WRITTEN PROBLEM: Reproduce all of the listing below without alteration.

[Records excerpted from a collection]
=-=-=-=-=
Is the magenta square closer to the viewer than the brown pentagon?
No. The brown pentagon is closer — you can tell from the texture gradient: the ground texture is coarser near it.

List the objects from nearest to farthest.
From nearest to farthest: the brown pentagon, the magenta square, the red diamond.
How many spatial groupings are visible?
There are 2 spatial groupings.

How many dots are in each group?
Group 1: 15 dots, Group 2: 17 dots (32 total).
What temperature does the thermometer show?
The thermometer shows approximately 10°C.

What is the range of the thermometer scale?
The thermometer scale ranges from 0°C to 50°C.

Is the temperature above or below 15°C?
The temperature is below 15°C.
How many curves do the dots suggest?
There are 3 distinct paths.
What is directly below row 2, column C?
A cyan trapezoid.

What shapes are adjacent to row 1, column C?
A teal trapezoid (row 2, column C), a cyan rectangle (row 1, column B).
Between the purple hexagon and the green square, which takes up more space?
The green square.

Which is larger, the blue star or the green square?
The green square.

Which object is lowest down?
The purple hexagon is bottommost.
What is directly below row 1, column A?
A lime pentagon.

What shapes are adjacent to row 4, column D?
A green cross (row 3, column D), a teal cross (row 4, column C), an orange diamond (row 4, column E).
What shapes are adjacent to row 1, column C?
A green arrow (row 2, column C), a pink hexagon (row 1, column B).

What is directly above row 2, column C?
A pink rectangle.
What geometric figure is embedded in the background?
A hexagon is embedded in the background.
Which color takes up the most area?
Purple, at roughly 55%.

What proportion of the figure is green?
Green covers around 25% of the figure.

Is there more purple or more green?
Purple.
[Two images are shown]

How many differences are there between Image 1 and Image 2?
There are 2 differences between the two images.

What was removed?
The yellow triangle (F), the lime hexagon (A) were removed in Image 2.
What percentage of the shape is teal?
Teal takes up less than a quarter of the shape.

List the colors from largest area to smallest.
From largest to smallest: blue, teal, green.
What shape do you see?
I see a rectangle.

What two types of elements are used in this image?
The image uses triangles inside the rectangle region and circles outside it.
=-=-=-=-=
REPLY:
Is the magenta square closer to the viewer than the brown pentagon?
No. The brown pentagon is closer — you can tell from the texture gradient: the ground texture is coarser near it.

List the objects from nearest to farthest.
From nearest to farthest: the brown pentagon, the magenta square, the red diamond.
How many spatial groupings are visible?
There are 2 spatial groupings.

How many dots are in each group?
Group 1: 15 dots, Group 2: 17 dots (32 total).
What temperature does the thermometer show?
The thermometer shows approximately 10°C.

What is the range of the thermometer scale?
The thermometer scale ranges from 0°C to 50°C.

Is the temperature above or below 15°C?
The temperature is below 15°C.
How many curves do the dots suggest?
There are 3 distinct paths.
What is directly below row 2, column C?
A cyan trapezoid.

What shapes are adjacent to row 1, column C?
A teal trapezoid (row 2, column C), a cyan rectangle (row 1, column B).
Between the purple hexagon and the green square, which takes up more space?
The green square.

Which is larger, the blue star or the green square?
The green square.

Which object is lowest down?
The purple hexagon is bottommost.
What is directly below row 1, column A?
A lime pentagon.

What shapes are adjacent to row 4, column D?
A green cross (row 3, column D), a teal cross (row 4, column C), an orange diamond (row 4, column E).
What shapes are adjacent to row 1, column C?
A green arrow (row 2, column C), a pink hexagon (row 1, column B).

What is directly above row 2, column C?
A pink rectangle.
What geometric figure is embedded in the background?
A hexagon is embedded in the background.
Which color takes up the most area?
Purple, at roughly 55%.

What proportion of the figure is green?
Green covers around 25% of the figure.

Is there more purple or more green?
Purple.
[Two images are shown]

How many differences are there between Image 1 and Image 2?
There are 2 differences between the two images.

What was removed?
The yellow triangle (F), the lime hexagon (A) were removed in Image 2.
What percentage of the shape is teal?
Teal takes up less than a quarter of the shape.

List the colors from largest area to smallest.
From largest to smallest: blue, teal, green.
What shape do you see?
I see a rectangle.

What two types of elements are used in this image?
The image uses triangles inside the rectangle region and circles outside it.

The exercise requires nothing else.